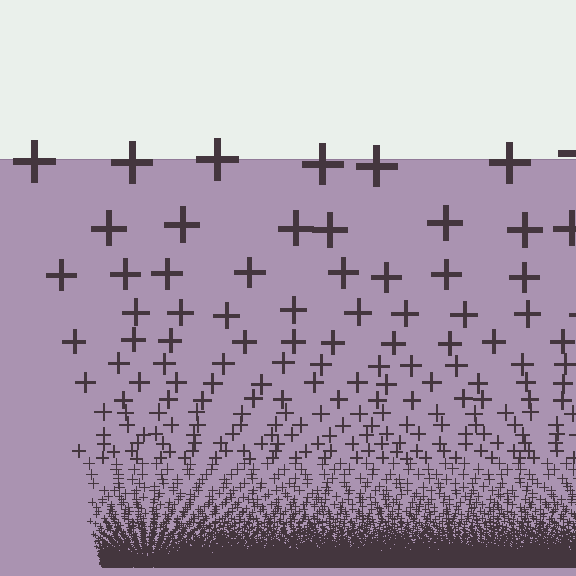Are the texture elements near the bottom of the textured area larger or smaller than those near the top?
Smaller. The gradient is inverted — elements near the bottom are smaller and denser.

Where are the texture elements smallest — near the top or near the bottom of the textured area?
Near the bottom.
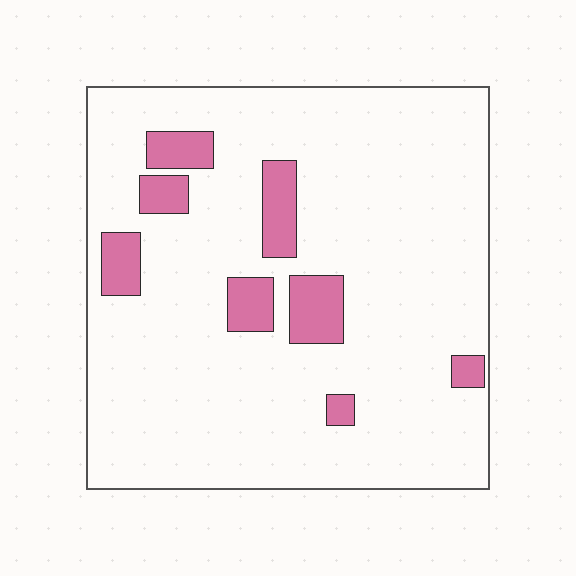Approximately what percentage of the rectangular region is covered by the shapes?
Approximately 10%.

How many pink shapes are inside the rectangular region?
8.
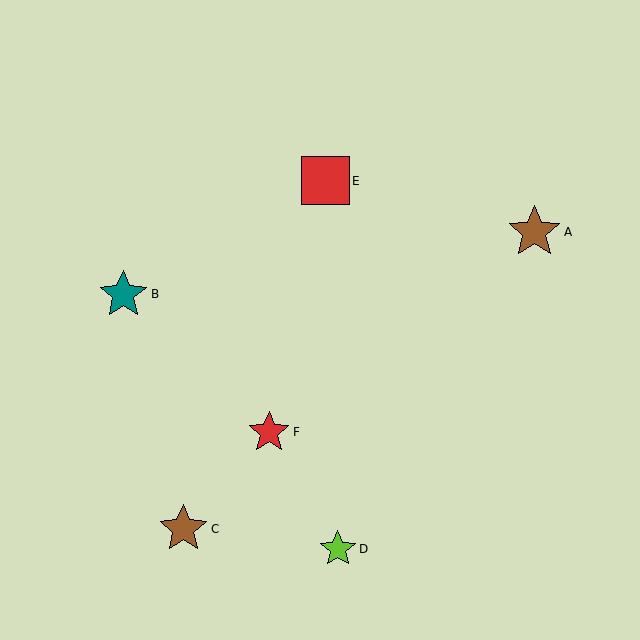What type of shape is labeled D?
Shape D is a lime star.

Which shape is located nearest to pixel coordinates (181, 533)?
The brown star (labeled C) at (183, 529) is nearest to that location.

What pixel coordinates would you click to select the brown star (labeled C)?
Click at (183, 529) to select the brown star C.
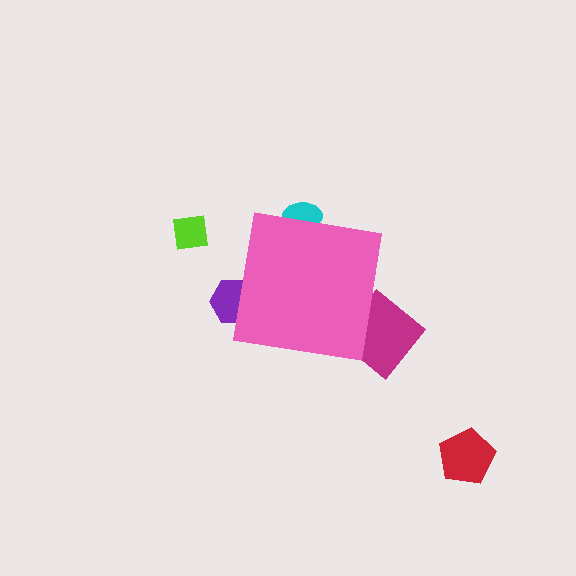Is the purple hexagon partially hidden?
Yes, the purple hexagon is partially hidden behind the pink square.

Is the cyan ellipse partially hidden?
Yes, the cyan ellipse is partially hidden behind the pink square.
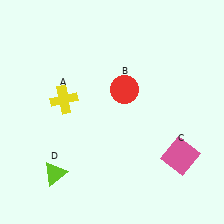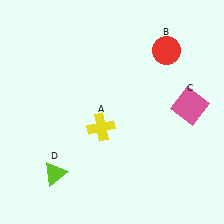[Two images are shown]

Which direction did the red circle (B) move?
The red circle (B) moved up and to the right.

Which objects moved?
The objects that moved are: the yellow cross (A), the red circle (B), the pink diamond (C).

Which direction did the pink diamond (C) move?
• • • • • • •
> WHAT IS EXPECTED:
Reproduce the entries above without change, omitting all pictures.

> COMPLETED TASK:
Are the texture elements near the bottom of the textured area larger or smaller than those near the top?
Smaller. The gradient is inverted — elements near the bottom are smaller and denser.

Where are the texture elements smallest — near the top or near the bottom of the textured area?
Near the bottom.
Approximately what percentage of the rectangular region is covered by the shapes?
Approximately 10%.

How many pink shapes are inside the rectangular region?
8.
What type of shape is labeled D?
Shape D is a lime star.

Which shape is located nearest to pixel coordinates (181, 533)?
The brown star (labeled C) at (183, 529) is nearest to that location.

What pixel coordinates would you click to select the brown star (labeled C)?
Click at (183, 529) to select the brown star C.
Is the purple hexagon partially hidden?
Yes, the purple hexagon is partially hidden behind the pink square.

Is the cyan ellipse partially hidden?
Yes, the cyan ellipse is partially hidden behind the pink square.
[Two images are shown]

Which direction did the red circle (B) move?
The red circle (B) moved up and to the right.

Which objects moved?
The objects that moved are: the yellow cross (A), the red circle (B), the pink diamond (C).

Which direction did the pink diamond (C) move?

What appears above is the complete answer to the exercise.